## Instruction:
Copy the data precisely, keeping every character.

(Dataset entries)
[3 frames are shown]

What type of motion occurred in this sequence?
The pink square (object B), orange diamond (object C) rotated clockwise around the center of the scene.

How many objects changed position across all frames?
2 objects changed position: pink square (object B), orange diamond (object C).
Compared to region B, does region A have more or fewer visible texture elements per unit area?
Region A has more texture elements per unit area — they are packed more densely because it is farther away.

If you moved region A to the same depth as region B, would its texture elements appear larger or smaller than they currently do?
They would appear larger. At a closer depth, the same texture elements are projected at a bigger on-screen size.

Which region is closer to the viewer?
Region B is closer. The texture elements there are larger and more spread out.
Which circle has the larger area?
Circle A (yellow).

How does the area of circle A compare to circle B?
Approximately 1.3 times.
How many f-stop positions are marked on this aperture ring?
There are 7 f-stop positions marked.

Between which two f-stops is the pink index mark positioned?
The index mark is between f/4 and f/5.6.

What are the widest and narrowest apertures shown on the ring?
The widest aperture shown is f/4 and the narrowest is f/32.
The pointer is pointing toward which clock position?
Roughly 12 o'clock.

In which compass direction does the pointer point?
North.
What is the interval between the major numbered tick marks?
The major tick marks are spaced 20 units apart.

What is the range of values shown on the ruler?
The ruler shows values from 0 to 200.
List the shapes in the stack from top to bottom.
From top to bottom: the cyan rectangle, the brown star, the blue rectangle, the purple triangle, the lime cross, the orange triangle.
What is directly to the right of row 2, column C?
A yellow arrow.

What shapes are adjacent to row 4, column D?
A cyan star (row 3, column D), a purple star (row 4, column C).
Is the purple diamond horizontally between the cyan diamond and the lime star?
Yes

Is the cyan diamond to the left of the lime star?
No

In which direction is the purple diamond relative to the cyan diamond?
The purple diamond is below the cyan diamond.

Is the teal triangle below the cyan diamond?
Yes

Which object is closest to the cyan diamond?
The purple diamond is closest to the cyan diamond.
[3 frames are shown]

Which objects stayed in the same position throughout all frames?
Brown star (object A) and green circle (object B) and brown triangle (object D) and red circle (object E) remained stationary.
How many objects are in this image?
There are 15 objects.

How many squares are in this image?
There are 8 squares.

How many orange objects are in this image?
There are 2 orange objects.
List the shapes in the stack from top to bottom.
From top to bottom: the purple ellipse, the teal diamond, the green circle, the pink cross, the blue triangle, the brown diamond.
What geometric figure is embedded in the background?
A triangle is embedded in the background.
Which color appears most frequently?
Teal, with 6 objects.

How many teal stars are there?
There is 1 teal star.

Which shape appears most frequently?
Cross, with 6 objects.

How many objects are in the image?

## Full solution:
[3 frames are shown]

What type of motion occurred in this sequence?
The pink square (object B), orange diamond (object C) rotated clockwise around the center of the scene.

How many objects changed position across all frames?
2 objects changed position: pink square (object B), orange diamond (object C).
Compared to region B, does region A have more or fewer visible texture elements per unit area?
Region A has more texture elements per unit area — they are packed more densely because it is farther away.

If you moved region A to the same depth as region B, would its texture elements appear larger or smaller than they currently do?
They would appear larger. At a closer depth, the same texture elements are projected at a bigger on-screen size.

Which region is closer to the viewer?
Region B is closer. The texture elements there are larger and more spread out.
Which circle has the larger area?
Circle A (yellow).

How does the area of circle A compare to circle B?
Approximately 1.3 times.
How many f-stop positions are marked on this aperture ring?
There are 7 f-stop positions marked.

Between which two f-stops is the pink index mark positioned?
The index mark is between f/4 and f/5.6.

What are the widest and narrowest apertures shown on the ring?
The widest aperture shown is f/4 and the narrowest is f/32.
The pointer is pointing toward which clock position?
Roughly 12 o'clock.

In which compass direction does the pointer point?
North.
What is the interval between the major numbered tick marks?
The major tick marks are spaced 20 units apart.

What is the range of values shown on the ruler?
The ruler shows values from 0 to 200.
List the shapes in the stack from top to bottom.
From top to bottom: the cyan rectangle, the brown star, the blue rectangle, the purple triangle, the lime cross, the orange triangle.
What is directly to the right of row 2, column C?
A yellow arrow.

What shapes are adjacent to row 4, column D?
A cyan star (row 3, column D), a purple star (row 4, column C).
Is the purple diamond horizontally between the cyan diamond and the lime star?
Yes

Is the cyan diamond to the left of the lime star?
No

In which direction is the purple diamond relative to the cyan diamond?
The purple diamond is below the cyan diamond.

Is the teal triangle below the cyan diamond?
Yes

Which object is closest to the cyan diamond?
The purple diamond is closest to the cyan diamond.
[3 frames are shown]

Which objects stayed in the same position throughout all frames?
Brown star (object A) and green circle (object B) and brown triangle (object D) and red circle (object E) remained stationary.
How many objects are in this image?
There are 15 objects.

How many squares are in this image?
There are 8 squares.

How many orange objects are in this image?
There are 2 orange objects.
List the shapes in the stack from top to bottom.
From top to bottom: the purple ellipse, the teal diamond, the green circle, the pink cross, the blue triangle, the brown diamond.
What geometric figure is embedded in the background?
A triangle is embedded in the background.
Which color appears most frequently?
Teal, with 6 objects.

How many teal stars are there?
There is 1 teal star.

Which shape appears most frequently?
Cross, with 6 objects.

How many objects are in the image?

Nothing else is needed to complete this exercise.